> _To be done_
Your task is to copy the listing exactly, with the pictures left out.
## START Information given
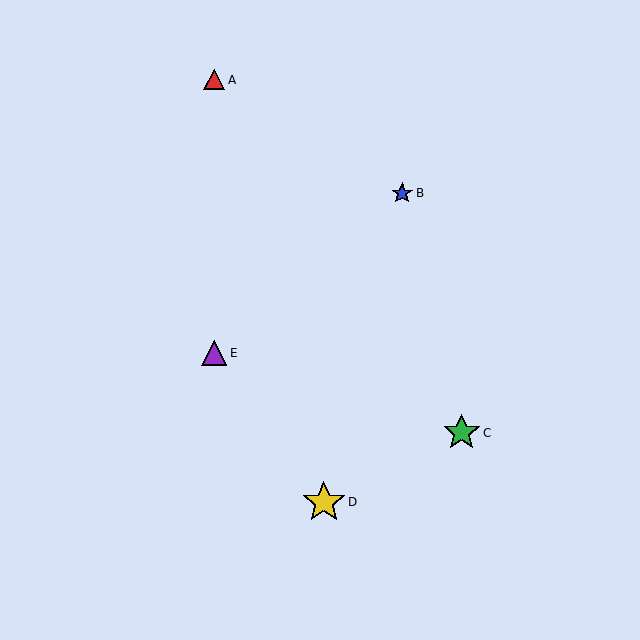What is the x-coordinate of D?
Object D is at x≈324.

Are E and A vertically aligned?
Yes, both are at x≈214.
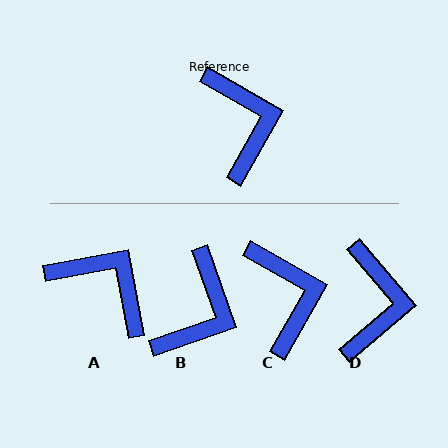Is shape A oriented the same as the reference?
No, it is off by about 40 degrees.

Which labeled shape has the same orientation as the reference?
C.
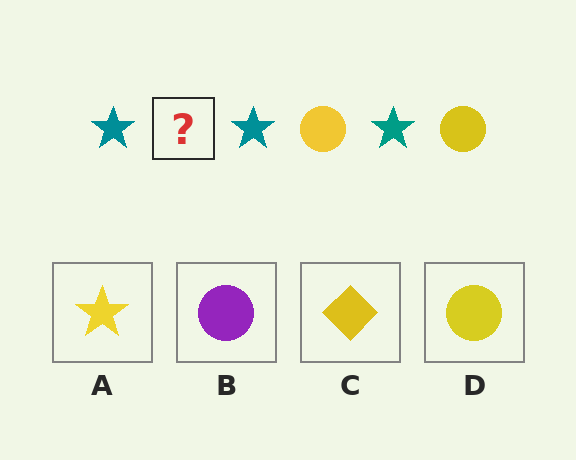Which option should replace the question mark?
Option D.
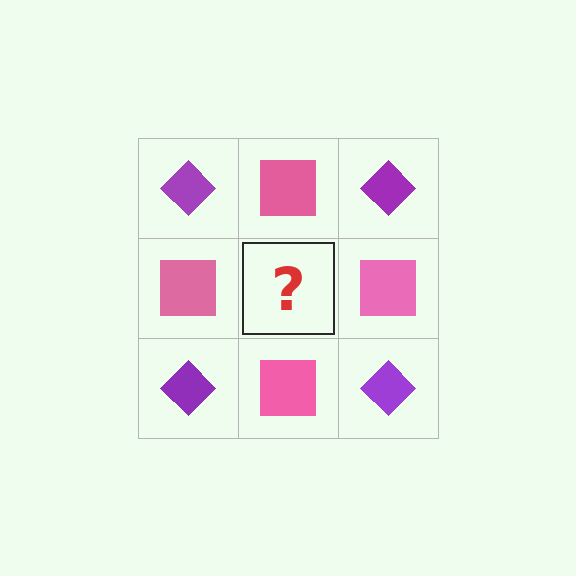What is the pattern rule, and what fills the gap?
The rule is that it alternates purple diamond and pink square in a checkerboard pattern. The gap should be filled with a purple diamond.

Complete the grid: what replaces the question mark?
The question mark should be replaced with a purple diamond.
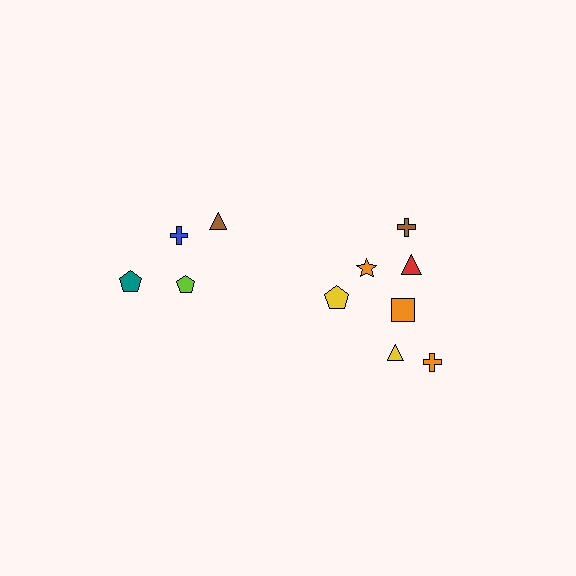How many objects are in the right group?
There are 7 objects.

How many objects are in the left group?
There are 4 objects.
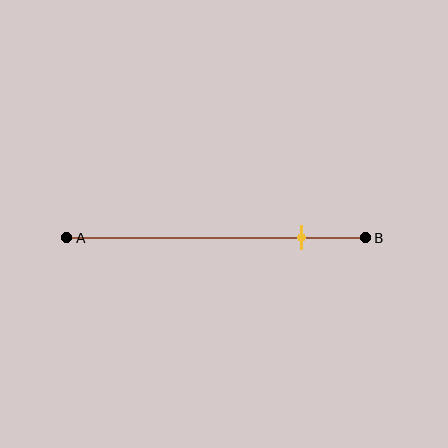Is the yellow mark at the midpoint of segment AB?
No, the mark is at about 80% from A, not at the 50% midpoint.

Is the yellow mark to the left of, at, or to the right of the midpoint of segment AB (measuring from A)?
The yellow mark is to the right of the midpoint of segment AB.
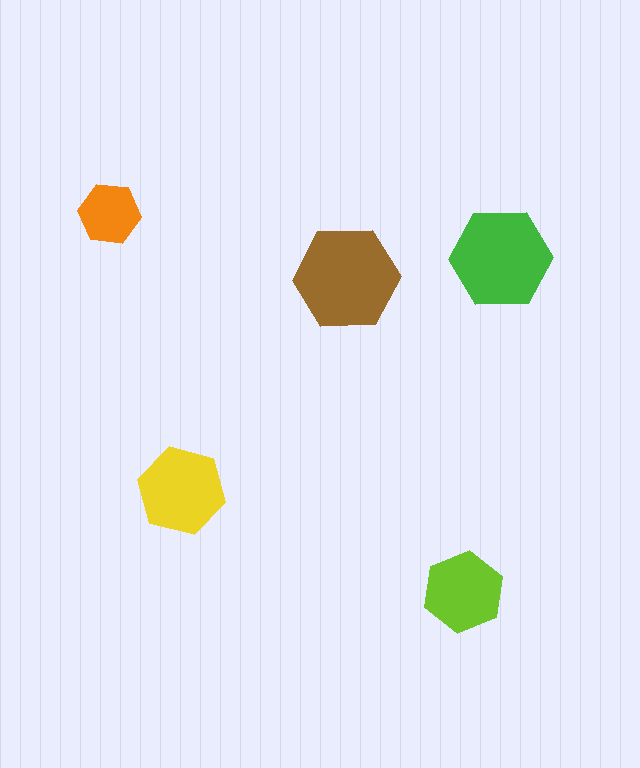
## END Information given
> _Response for this exercise_
What is the x-coordinate of D?
Object D is at x≈324.

Are E and A vertically aligned?
Yes, both are at x≈214.
Is shape A oriented the same as the reference?
No, it is off by about 40 degrees.

Which labeled shape has the same orientation as the reference?
C.
Which option should replace the question mark?
Option D.
What is the pattern rule, and what fills the gap?
The rule is that it alternates purple diamond and pink square in a checkerboard pattern. The gap should be filled with a purple diamond.

Complete the grid: what replaces the question mark?
The question mark should be replaced with a purple diamond.
How many objects are in the right group?
There are 7 objects.

How many objects are in the left group?
There are 4 objects.
Is the yellow mark at the midpoint of segment AB?
No, the mark is at about 80% from A, not at the 50% midpoint.

Is the yellow mark to the left of, at, or to the right of the midpoint of segment AB (measuring from A)?
The yellow mark is to the right of the midpoint of segment AB.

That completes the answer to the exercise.